(GOAL OF THE EXERCISE) Write the data out again exactly, dropping any images it holds.

[Illustrated geometry question entries]

^^^^^^^^^^^^^^^^

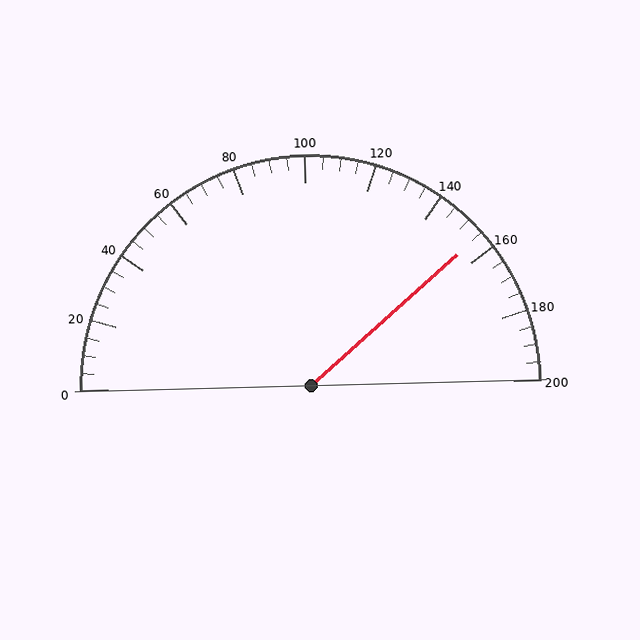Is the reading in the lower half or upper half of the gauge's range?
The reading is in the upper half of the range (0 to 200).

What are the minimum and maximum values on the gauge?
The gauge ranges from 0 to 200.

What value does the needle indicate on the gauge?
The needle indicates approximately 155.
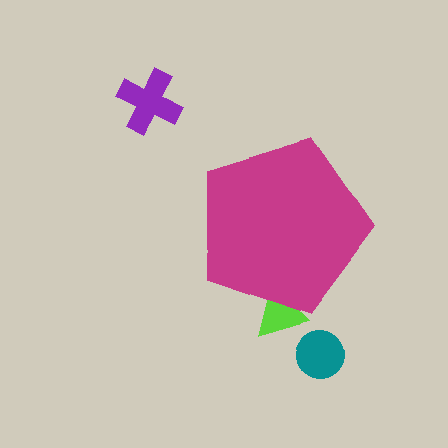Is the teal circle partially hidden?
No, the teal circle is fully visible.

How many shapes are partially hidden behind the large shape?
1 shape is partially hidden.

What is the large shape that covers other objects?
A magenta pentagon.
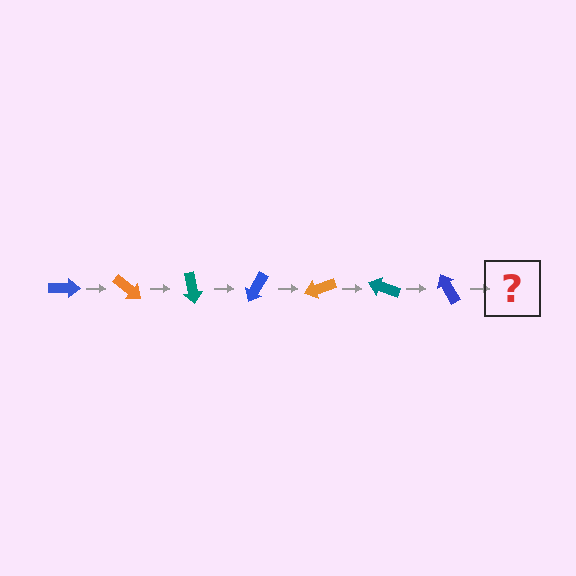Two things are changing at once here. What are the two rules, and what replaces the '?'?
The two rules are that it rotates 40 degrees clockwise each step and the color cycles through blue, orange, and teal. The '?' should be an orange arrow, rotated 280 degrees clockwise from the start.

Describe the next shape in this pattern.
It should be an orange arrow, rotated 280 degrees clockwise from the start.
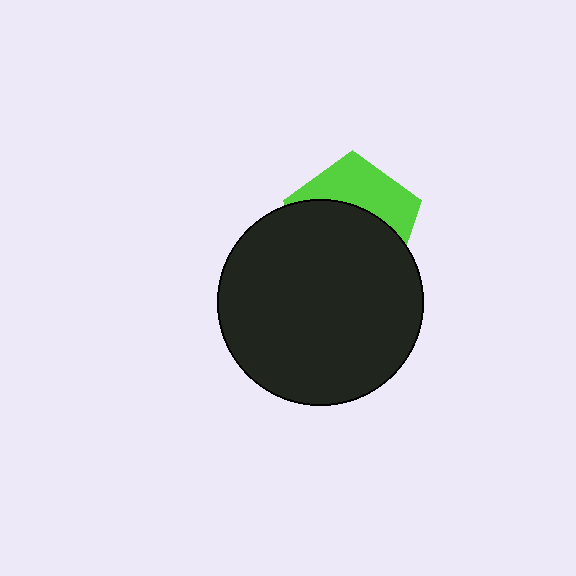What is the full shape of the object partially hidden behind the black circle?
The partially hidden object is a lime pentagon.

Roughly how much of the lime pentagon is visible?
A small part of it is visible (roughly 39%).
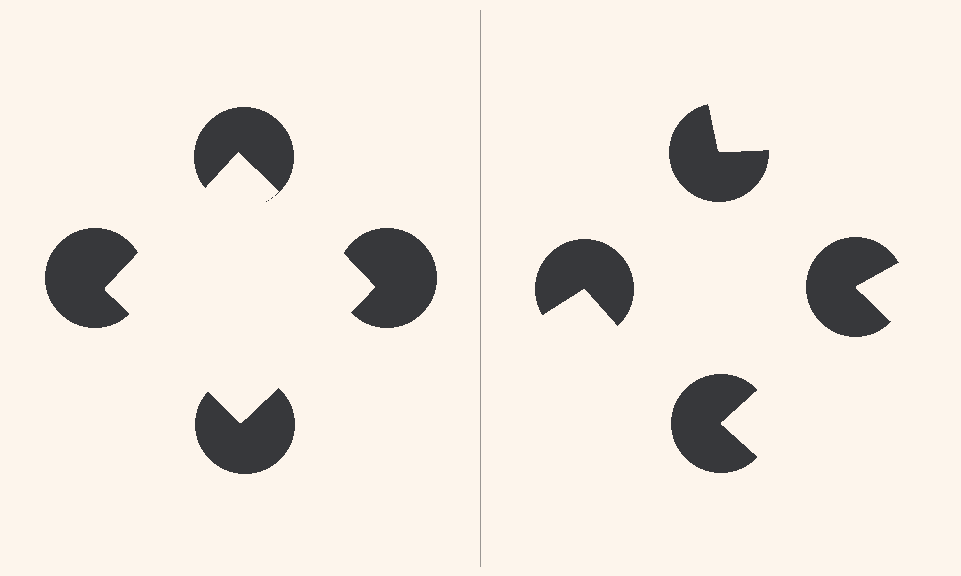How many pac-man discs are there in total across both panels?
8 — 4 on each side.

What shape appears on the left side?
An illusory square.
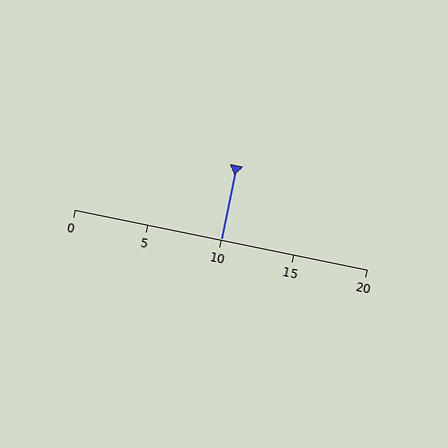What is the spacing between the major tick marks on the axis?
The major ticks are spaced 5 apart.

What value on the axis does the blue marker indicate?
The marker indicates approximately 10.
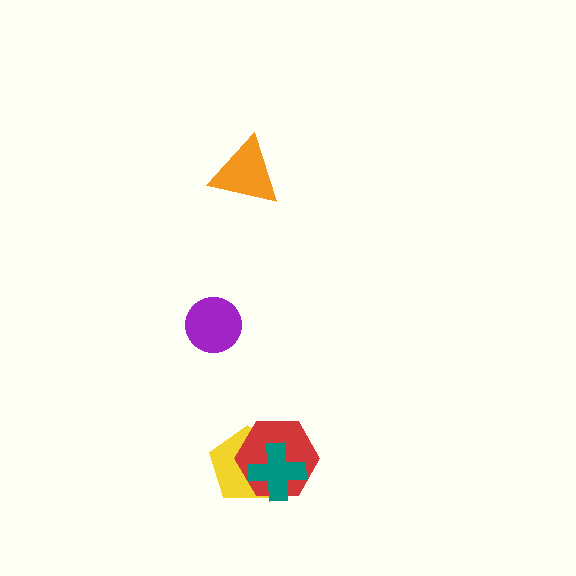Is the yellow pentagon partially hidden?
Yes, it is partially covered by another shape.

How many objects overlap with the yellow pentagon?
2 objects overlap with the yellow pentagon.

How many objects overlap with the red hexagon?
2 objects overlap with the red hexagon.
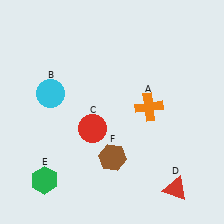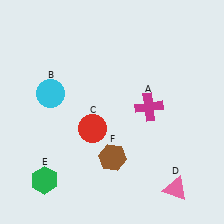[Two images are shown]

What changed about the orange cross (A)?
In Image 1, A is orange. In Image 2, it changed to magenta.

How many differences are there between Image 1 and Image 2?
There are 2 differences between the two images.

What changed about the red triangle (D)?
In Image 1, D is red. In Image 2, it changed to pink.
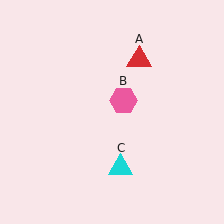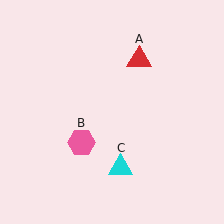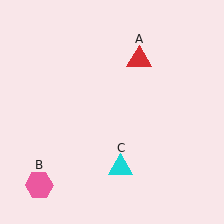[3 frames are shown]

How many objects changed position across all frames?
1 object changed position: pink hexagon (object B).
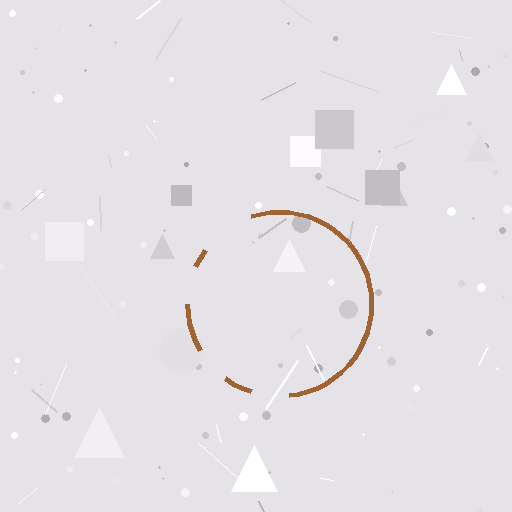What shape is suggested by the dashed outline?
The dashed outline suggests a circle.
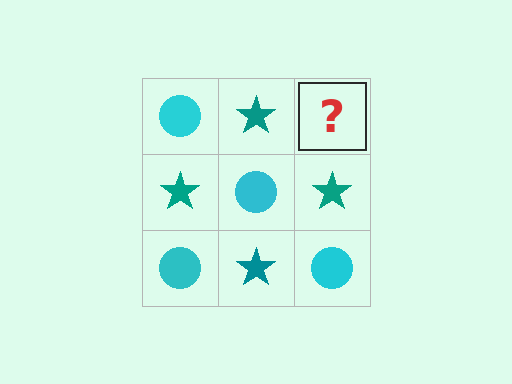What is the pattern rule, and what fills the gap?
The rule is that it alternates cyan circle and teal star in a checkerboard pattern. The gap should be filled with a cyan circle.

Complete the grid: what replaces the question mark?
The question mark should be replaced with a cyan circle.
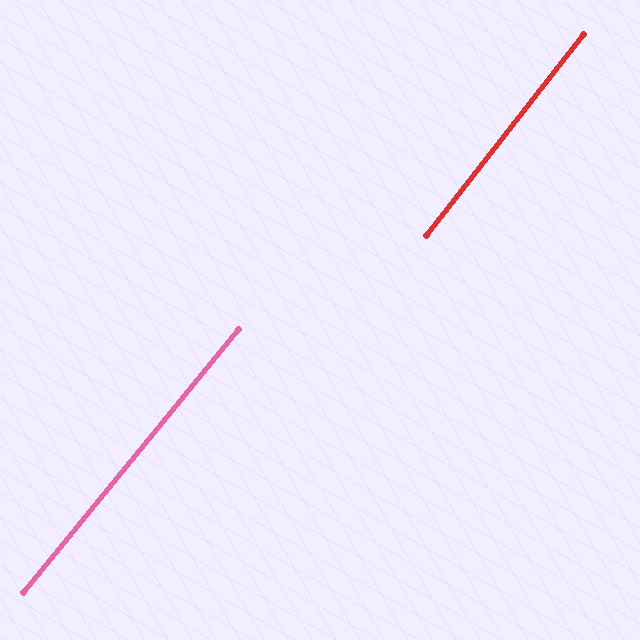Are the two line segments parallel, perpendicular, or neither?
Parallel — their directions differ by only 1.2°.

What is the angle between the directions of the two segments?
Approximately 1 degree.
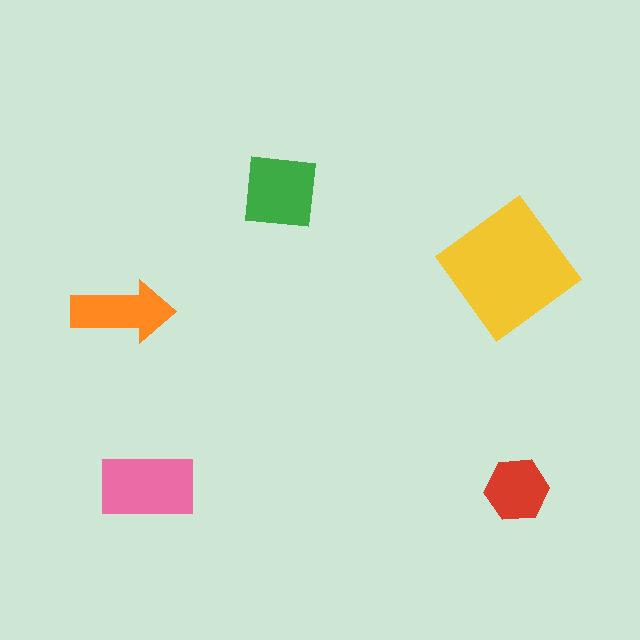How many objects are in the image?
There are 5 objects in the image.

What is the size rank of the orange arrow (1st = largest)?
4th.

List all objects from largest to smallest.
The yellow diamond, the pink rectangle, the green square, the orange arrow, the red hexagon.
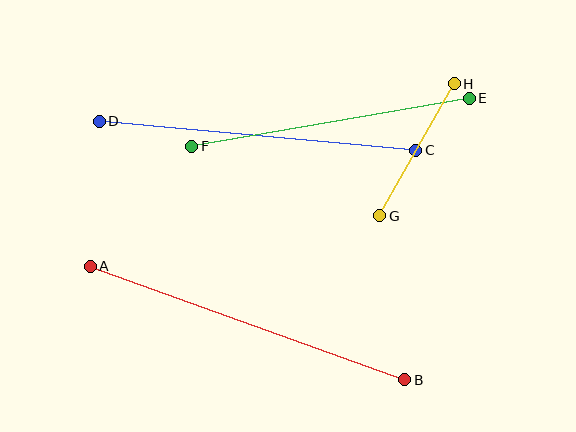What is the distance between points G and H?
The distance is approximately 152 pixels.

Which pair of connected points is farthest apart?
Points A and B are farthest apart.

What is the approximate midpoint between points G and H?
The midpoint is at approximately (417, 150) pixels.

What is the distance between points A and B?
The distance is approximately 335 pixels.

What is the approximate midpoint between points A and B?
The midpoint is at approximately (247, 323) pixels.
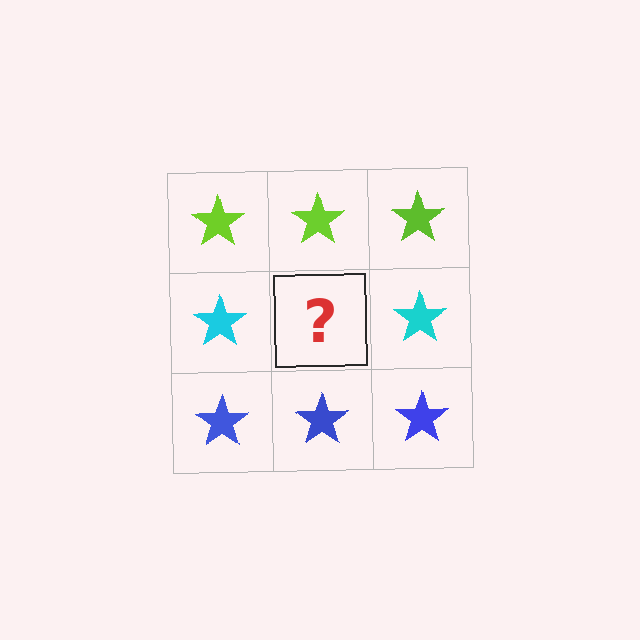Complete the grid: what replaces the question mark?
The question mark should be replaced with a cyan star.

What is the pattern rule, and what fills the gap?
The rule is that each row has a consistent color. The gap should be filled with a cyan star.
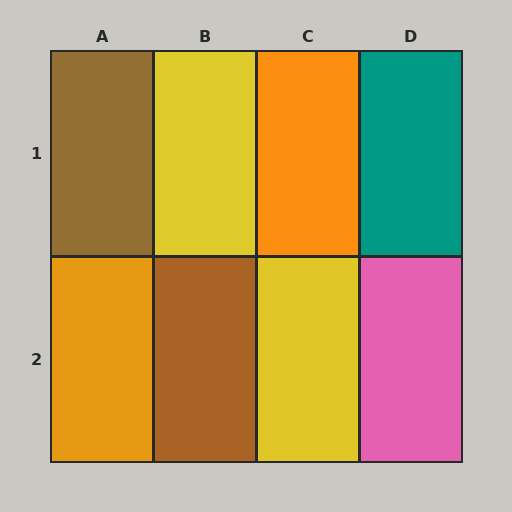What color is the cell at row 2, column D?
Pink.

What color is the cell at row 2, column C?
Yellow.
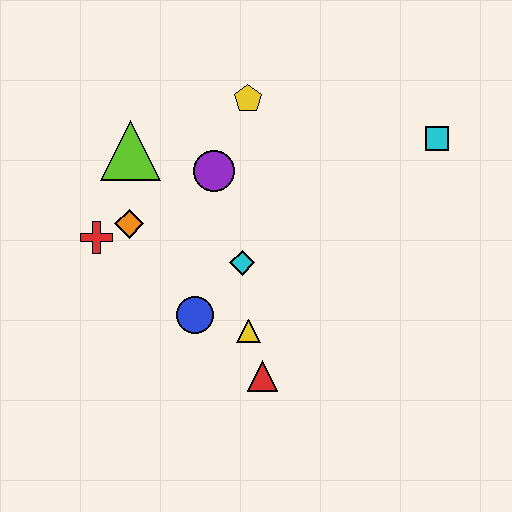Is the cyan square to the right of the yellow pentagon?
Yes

^^^^^^^^^^^^^^^^

(TASK ANSWER)
Is the reading in the lower half or upper half of the gauge's range?
The reading is in the upper half of the range (0 to 200).

What are the minimum and maximum values on the gauge?
The gauge ranges from 0 to 200.

What value does the needle indicate on the gauge?
The needle indicates approximately 155.
Is the teal circle partially hidden?
No, the teal circle is fully visible.

How many shapes are partially hidden behind the large shape?
1 shape is partially hidden.

What is the large shape that covers other objects?
A magenta pentagon.
Two things are changing at once here. What are the two rules, and what replaces the '?'?
The two rules are that it rotates 40 degrees clockwise each step and the color cycles through blue, orange, and teal. The '?' should be an orange arrow, rotated 280 degrees clockwise from the start.

Describe the next shape in this pattern.
It should be an orange arrow, rotated 280 degrees clockwise from the start.
What is the full shape of the object partially hidden behind the black circle?
The partially hidden object is a lime pentagon.

Roughly how much of the lime pentagon is visible?
A small part of it is visible (roughly 39%).
How many pac-man discs are there in total across both panels?
8 — 4 on each side.

What shape appears on the left side?
An illusory square.
What is the spacing between the major tick marks on the axis?
The major ticks are spaced 5 apart.

What value on the axis does the blue marker indicate?
The marker indicates approximately 10.
Is the yellow pentagon partially hidden?
Yes, it is partially covered by another shape.

How many objects overlap with the yellow pentagon?
2 objects overlap with the yellow pentagon.

How many objects overlap with the red hexagon?
2 objects overlap with the red hexagon.
[Two images are shown]

What changed about the orange cross (A)?
In Image 1, A is orange. In Image 2, it changed to magenta.

How many differences are there between Image 1 and Image 2?
There are 2 differences between the two images.

What changed about the red triangle (D)?
In Image 1, D is red. In Image 2, it changed to pink.
[3 frames are shown]

How many objects changed position across all frames?
1 object changed position: pink hexagon (object B).
What shape is suggested by the dashed outline?
The dashed outline suggests a circle.
What is the pattern rule, and what fills the gap?
The rule is that it alternates cyan circle and teal star in a checkerboard pattern. The gap should be filled with a cyan circle.

Complete the grid: what replaces the question mark?
The question mark should be replaced with a cyan circle.
Are the two line segments parallel, perpendicular, or neither?
Parallel — their directions differ by only 1.2°.

What is the angle between the directions of the two segments?
Approximately 1 degree.
How many objects are in the image?
There are 5 objects in the image.

What is the size rank of the orange arrow (1st = largest)?
4th.

List all objects from largest to smallest.
The yellow diamond, the pink rectangle, the green square, the orange arrow, the red hexagon.
What is the distance between points G and H?
The distance is approximately 152 pixels.

Which pair of connected points is farthest apart?
Points A and B are farthest apart.

What is the approximate midpoint between points G and H?
The midpoint is at approximately (417, 150) pixels.

What is the distance between points A and B?
The distance is approximately 335 pixels.

What is the approximate midpoint between points A and B?
The midpoint is at approximately (247, 323) pixels.
Complete the grid: what replaces the question mark?
The question mark should be replaced with a cyan star.

What is the pattern rule, and what fills the gap?
The rule is that each row has a consistent color. The gap should be filled with a cyan star.
What color is the cell at row 2, column D?
Pink.

What color is the cell at row 2, column C?
Yellow.
Is the cyan square to the right of the yellow pentagon?
Yes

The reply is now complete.